→ **SHORT PROBLEM**
Leave out the pictures and copy every record exactly.

(Generated geometry question items)

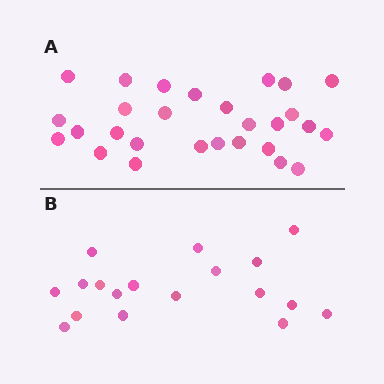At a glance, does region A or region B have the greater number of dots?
Region A (the top region) has more dots.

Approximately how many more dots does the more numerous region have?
Region A has roughly 10 or so more dots than region B.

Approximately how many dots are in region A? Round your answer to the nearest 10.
About 30 dots. (The exact count is 28, which rounds to 30.)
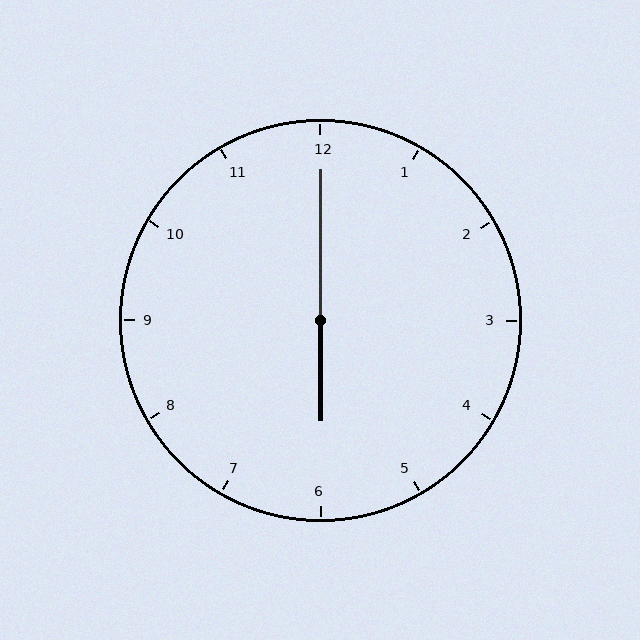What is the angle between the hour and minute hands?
Approximately 180 degrees.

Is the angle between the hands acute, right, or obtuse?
It is obtuse.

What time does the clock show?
6:00.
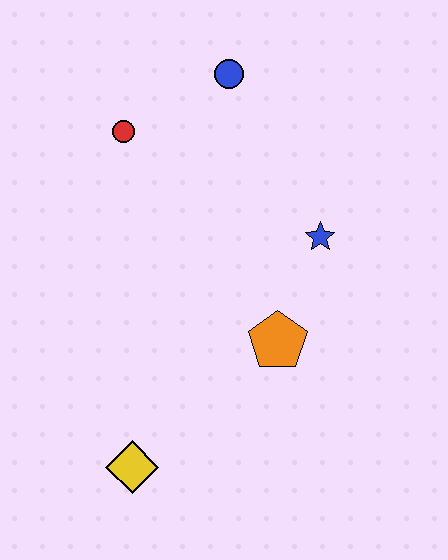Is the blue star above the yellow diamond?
Yes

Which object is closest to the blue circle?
The red circle is closest to the blue circle.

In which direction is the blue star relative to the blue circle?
The blue star is below the blue circle.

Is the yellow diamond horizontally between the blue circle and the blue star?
No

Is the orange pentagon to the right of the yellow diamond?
Yes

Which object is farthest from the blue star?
The yellow diamond is farthest from the blue star.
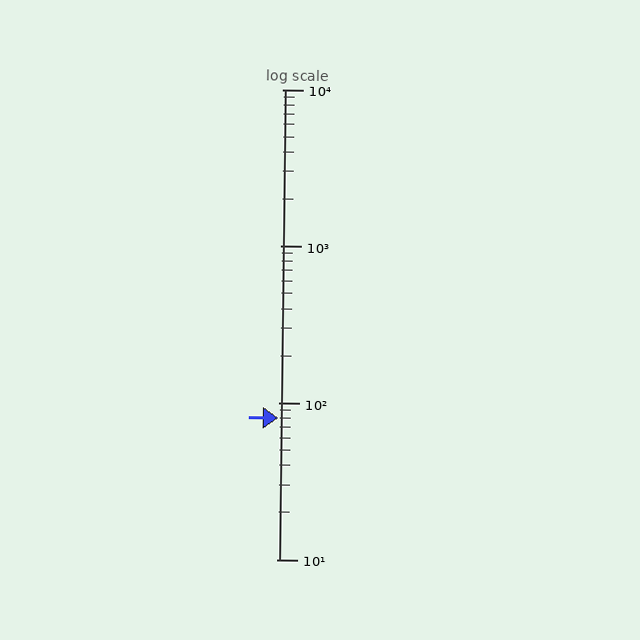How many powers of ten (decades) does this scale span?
The scale spans 3 decades, from 10 to 10000.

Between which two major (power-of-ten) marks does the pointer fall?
The pointer is between 10 and 100.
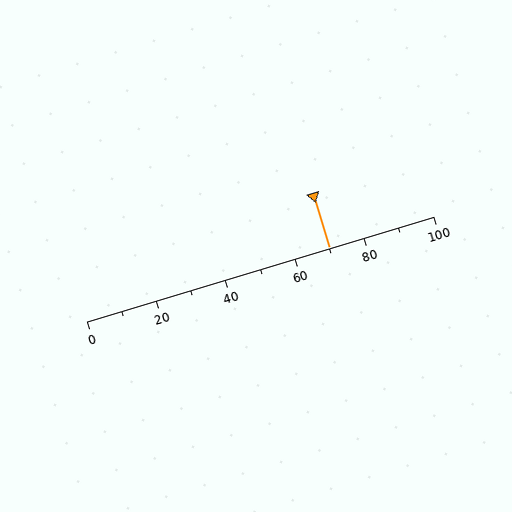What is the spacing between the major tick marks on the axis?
The major ticks are spaced 20 apart.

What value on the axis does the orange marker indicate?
The marker indicates approximately 70.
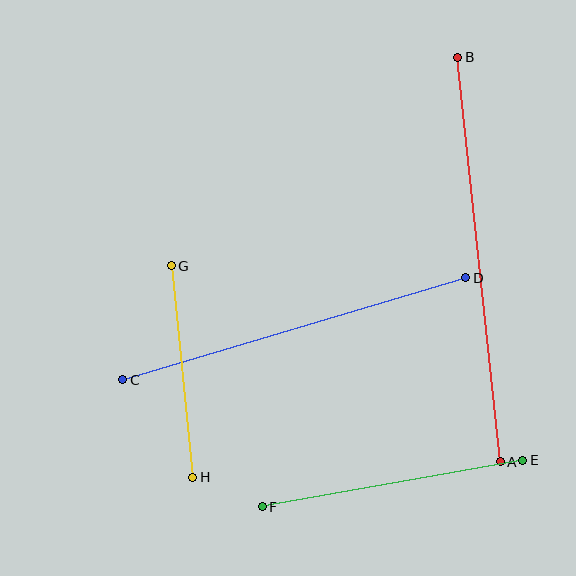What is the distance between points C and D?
The distance is approximately 358 pixels.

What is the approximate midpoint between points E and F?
The midpoint is at approximately (392, 483) pixels.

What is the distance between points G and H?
The distance is approximately 212 pixels.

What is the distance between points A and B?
The distance is approximately 407 pixels.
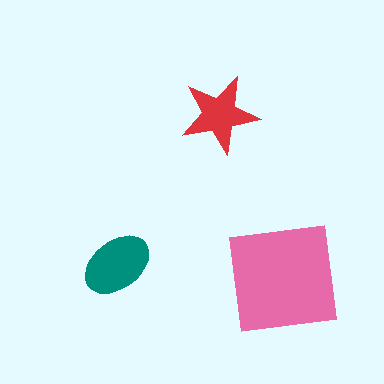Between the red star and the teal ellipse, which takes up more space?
The teal ellipse.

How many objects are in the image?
There are 3 objects in the image.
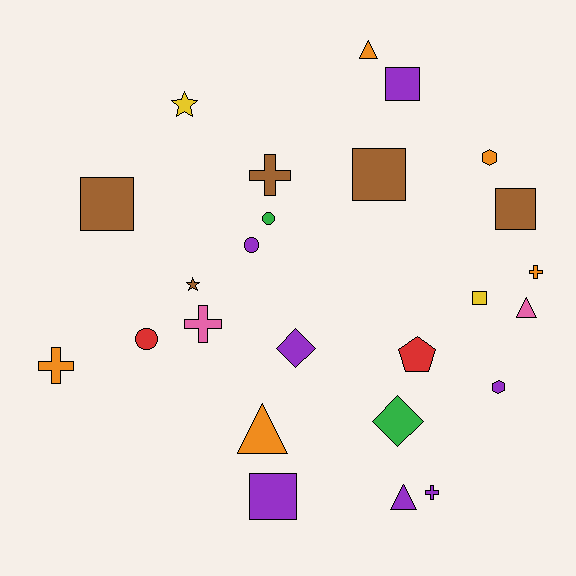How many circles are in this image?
There are 3 circles.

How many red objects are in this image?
There are 2 red objects.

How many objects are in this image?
There are 25 objects.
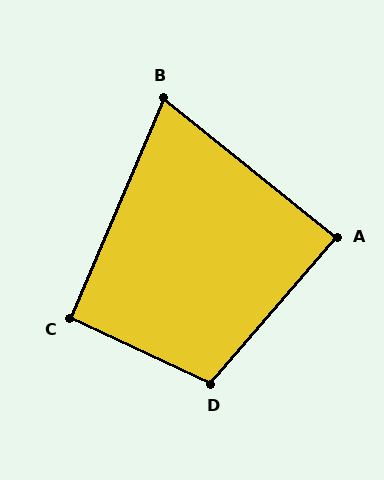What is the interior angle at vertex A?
Approximately 88 degrees (acute, close to a right angle).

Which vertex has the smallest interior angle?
B, at approximately 74 degrees.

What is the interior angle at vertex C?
Approximately 92 degrees (obtuse, close to a right angle).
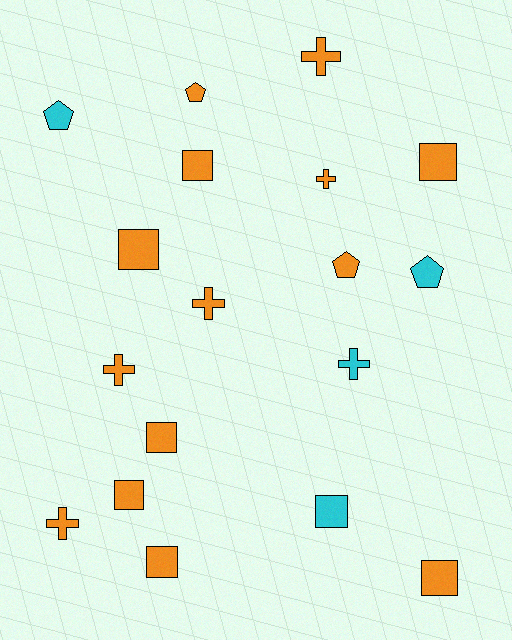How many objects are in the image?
There are 18 objects.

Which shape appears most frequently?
Square, with 8 objects.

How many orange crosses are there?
There are 5 orange crosses.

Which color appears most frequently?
Orange, with 14 objects.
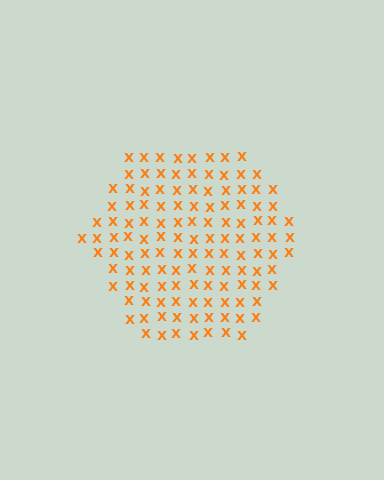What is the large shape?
The large shape is a hexagon.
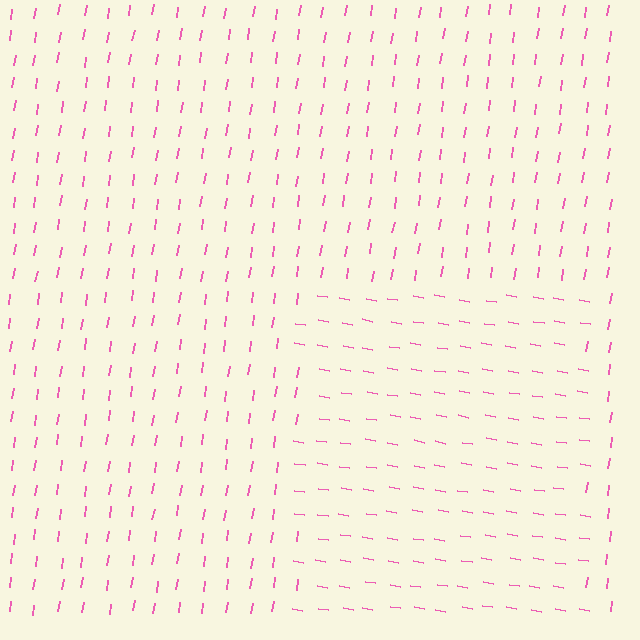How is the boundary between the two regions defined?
The boundary is defined purely by a change in line orientation (approximately 89 degrees difference). All lines are the same color and thickness.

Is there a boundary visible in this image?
Yes, there is a texture boundary formed by a change in line orientation.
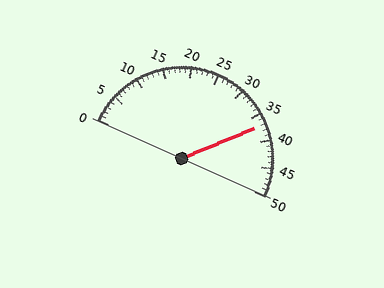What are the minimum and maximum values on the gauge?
The gauge ranges from 0 to 50.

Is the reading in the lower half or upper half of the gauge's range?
The reading is in the upper half of the range (0 to 50).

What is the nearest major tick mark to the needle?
The nearest major tick mark is 35.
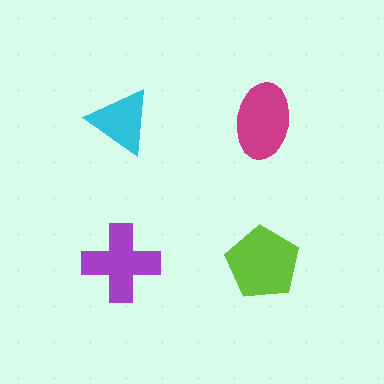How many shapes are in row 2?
2 shapes.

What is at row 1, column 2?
A magenta ellipse.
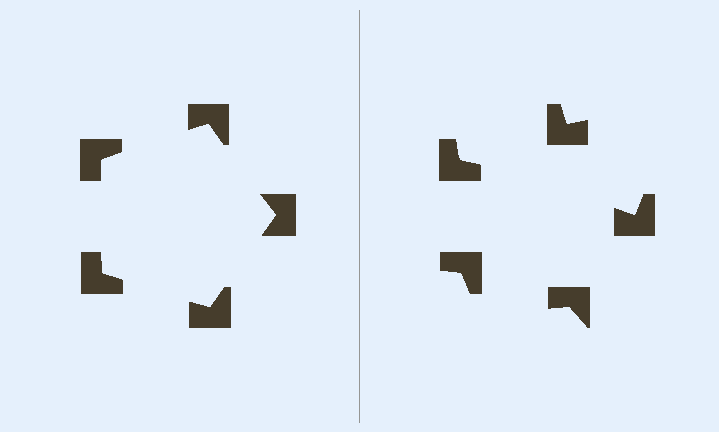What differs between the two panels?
The notched squares are positioned identically on both sides; only the wedge orientations differ. On the left they align to a pentagon; on the right they are misaligned.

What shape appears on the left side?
An illusory pentagon.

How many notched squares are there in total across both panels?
10 — 5 on each side.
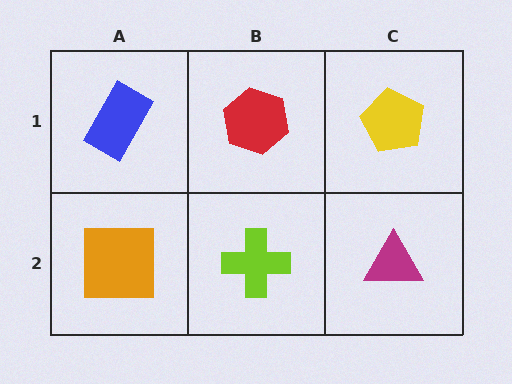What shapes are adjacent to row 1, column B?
A lime cross (row 2, column B), a blue rectangle (row 1, column A), a yellow pentagon (row 1, column C).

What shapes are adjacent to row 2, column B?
A red hexagon (row 1, column B), an orange square (row 2, column A), a magenta triangle (row 2, column C).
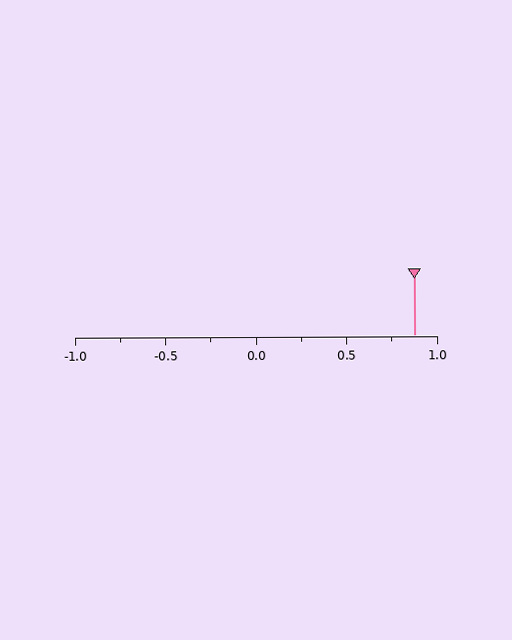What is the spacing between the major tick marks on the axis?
The major ticks are spaced 0.5 apart.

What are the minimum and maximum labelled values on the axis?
The axis runs from -1.0 to 1.0.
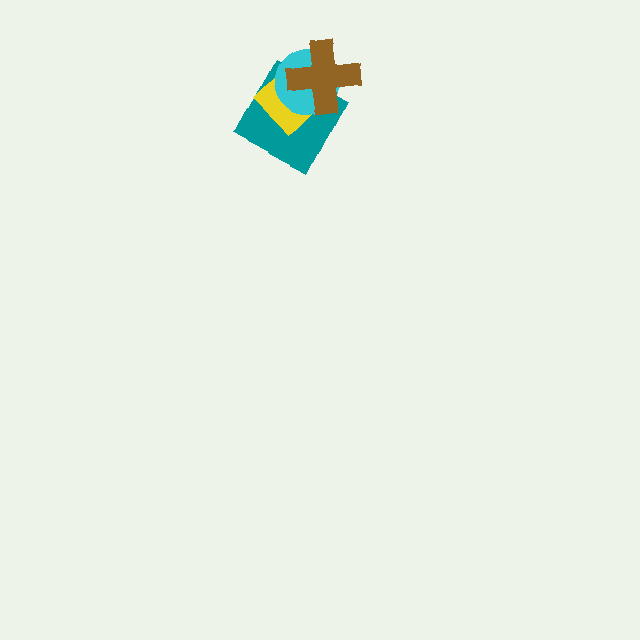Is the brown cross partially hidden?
No, no other shape covers it.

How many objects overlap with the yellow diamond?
3 objects overlap with the yellow diamond.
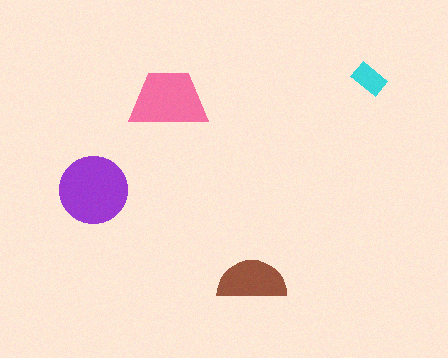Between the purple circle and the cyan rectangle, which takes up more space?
The purple circle.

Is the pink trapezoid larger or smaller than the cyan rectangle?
Larger.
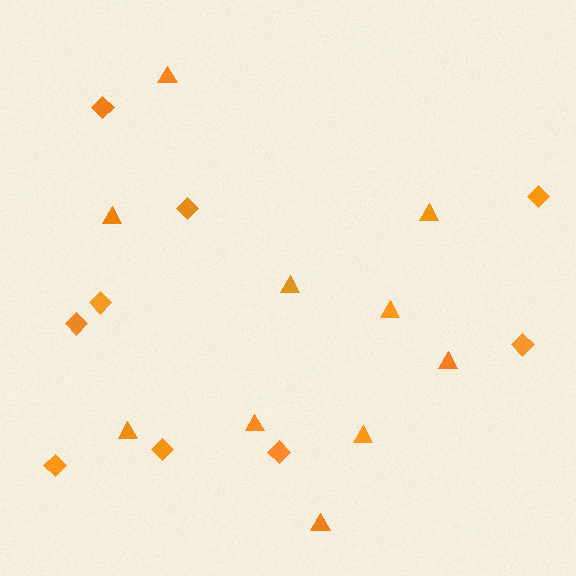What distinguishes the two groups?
There are 2 groups: one group of diamonds (9) and one group of triangles (10).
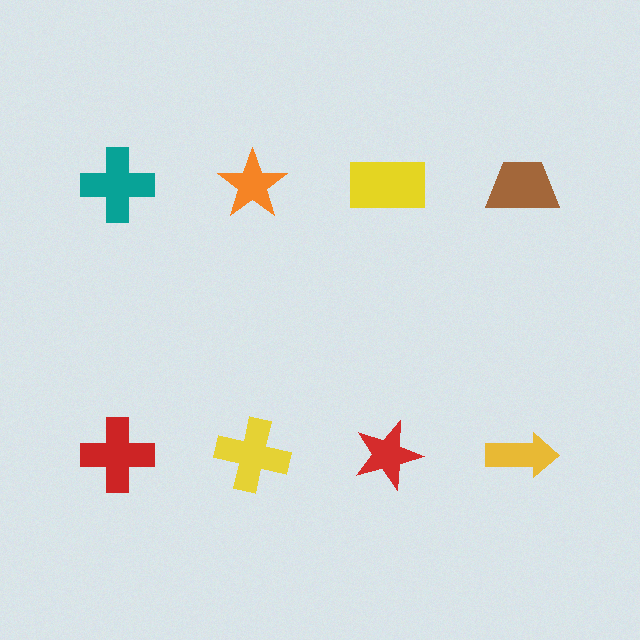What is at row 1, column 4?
A brown trapezoid.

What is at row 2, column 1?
A red cross.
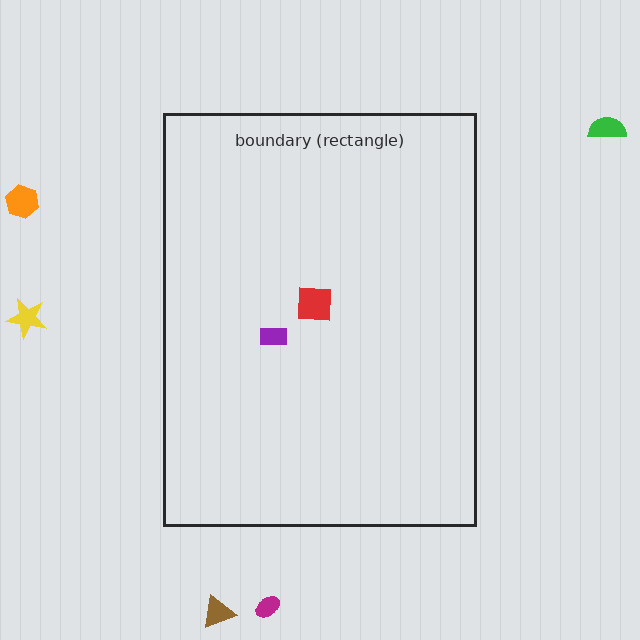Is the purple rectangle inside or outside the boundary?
Inside.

→ **RESULT**
At a glance, does region A or region B have the greater number of dots?
Region A (the top region) has more dots.

Approximately how many more dots does the more numerous region have?
Region A has roughly 10 or so more dots than region B.

Approximately how many dots are in region A? Round your answer to the nearest 10.
About 30 dots. (The exact count is 28, which rounds to 30.)
What is the angle between the hour and minute hands?
Approximately 180 degrees.

Is the angle between the hands acute, right, or obtuse?
It is obtuse.

What time does the clock show?
6:00.
Is the blue star above the yellow diamond?
Yes

Which object is closest to the blue circle?
The red circle is closest to the blue circle.

In which direction is the blue star relative to the blue circle?
The blue star is below the blue circle.

Is the yellow diamond horizontally between the blue circle and the blue star?
No

Is the orange pentagon to the right of the yellow diamond?
Yes

Which object is farthest from the blue star?
The yellow diamond is farthest from the blue star.
How many powers of ten (decades) does this scale span?
The scale spans 3 decades, from 10 to 10000.

Between which two major (power-of-ten) marks does the pointer fall?
The pointer is between 10 and 100.
What is the spacing between the major tick marks on the axis?
The major ticks are spaced 20 apart.

What value on the axis does the orange marker indicate?
The marker indicates approximately 70.
What is the distance between points C and D?
The distance is approximately 358 pixels.

What is the approximate midpoint between points E and F?
The midpoint is at approximately (392, 483) pixels.

What is the distance between points G and H?
The distance is approximately 212 pixels.

What is the distance between points A and B?
The distance is approximately 407 pixels.
Between the red star and the teal ellipse, which takes up more space?
The teal ellipse.

How many objects are in the image?
There are 3 objects in the image.
How many circles are in this image?
There are 3 circles.

How many red objects are in this image?
There are 2 red objects.

How many objects are in this image?
There are 25 objects.
What is the interior angle at vertex A?
Approximately 88 degrees (acute, close to a right angle).

Which vertex has the smallest interior angle?
B, at approximately 74 degrees.

What is the interior angle at vertex C?
Approximately 92 degrees (obtuse, close to a right angle).
How many objects are in the image?
There are 18 objects.

Which shape appears most frequently?
Square, with 8 objects.

How many orange crosses are there?
There are 5 orange crosses.

Which color appears most frequently?
Orange, with 14 objects.
What is the large shape?
The large shape is a hexagon.
How is the boundary between the two regions defined?
The boundary is defined purely by a change in line orientation (approximately 89 degrees difference). All lines are the same color and thickness.

Is there a boundary visible in this image?
Yes, there is a texture boundary formed by a change in line orientation.
What are the minimum and maximum values on the gauge?
The gauge ranges from 0 to 50.

Is the reading in the lower half or upper half of the gauge's range?
The reading is in the upper half of the range (0 to 50).

What is the nearest major tick mark to the needle?
The nearest major tick mark is 35.
How many shapes are in row 2?
2 shapes.

What is at row 1, column 2?
A magenta ellipse.
What differs between the two panels?
The notched squares are positioned identically on both sides; only the wedge orientations differ. On the left they align to a pentagon; on the right they are misaligned.

What shape appears on the left side?
An illusory pentagon.

How many notched squares are there in total across both panels?
10 — 5 on each side.
What shapes are adjacent to row 1, column B?
A lime cross (row 2, column B), a blue rectangle (row 1, column A), a yellow pentagon (row 1, column C).

What shapes are adjacent to row 2, column B?
A red hexagon (row 1, column B), an orange square (row 2, column A), a magenta triangle (row 2, column C).
What is the spacing between the major tick marks on the axis?
The major ticks are spaced 0.5 apart.

What are the minimum and maximum labelled values on the axis?
The axis runs from -1.0 to 1.0.
Is the brown cross partially hidden?
No, no other shape covers it.

How many objects overlap with the yellow diamond?
3 objects overlap with the yellow diamond.
Between the purple circle and the cyan rectangle, which takes up more space?
The purple circle.

Is the pink trapezoid larger or smaller than the cyan rectangle?
Larger.
What distinguishes the two groups?
There are 2 groups: one group of diamonds (9) and one group of triangles (10).
What is at row 1, column 4?
A brown trapezoid.

What is at row 2, column 1?
A red cross.
Is the purple rectangle inside or outside the boundary?
Inside.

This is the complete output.